[Questions regarding geometric shapes]:

Start

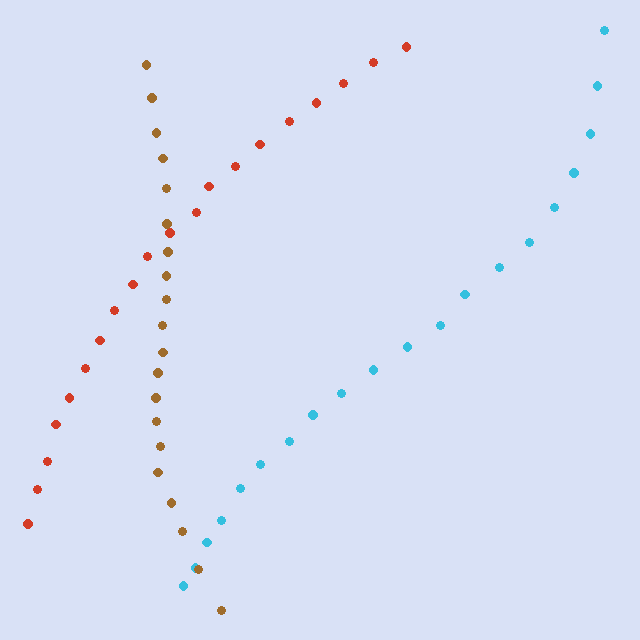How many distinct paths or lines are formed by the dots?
There are 3 distinct paths.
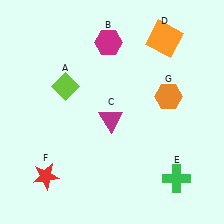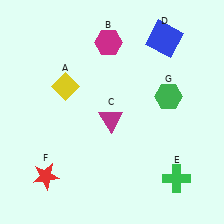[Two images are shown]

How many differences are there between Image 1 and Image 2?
There are 3 differences between the two images.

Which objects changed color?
A changed from lime to yellow. D changed from orange to blue. G changed from orange to green.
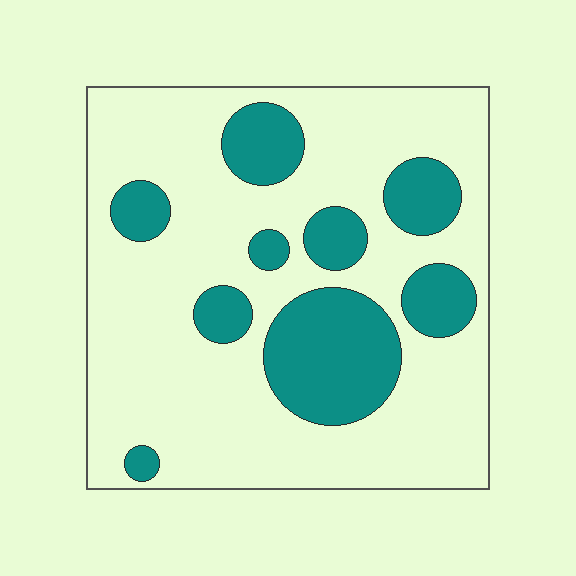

End

[Goal]: Leave out the pictures and reproduce the rest of the listing exactly.

[Solution for this problem]:
How many distinct paths or lines are formed by the dots?
There are 3 distinct paths.
[Two images are shown]

How many differences are there between Image 1 and Image 2?
There are 3 differences between the two images.

Which objects changed color?
A changed from lime to yellow. D changed from orange to blue. G changed from orange to green.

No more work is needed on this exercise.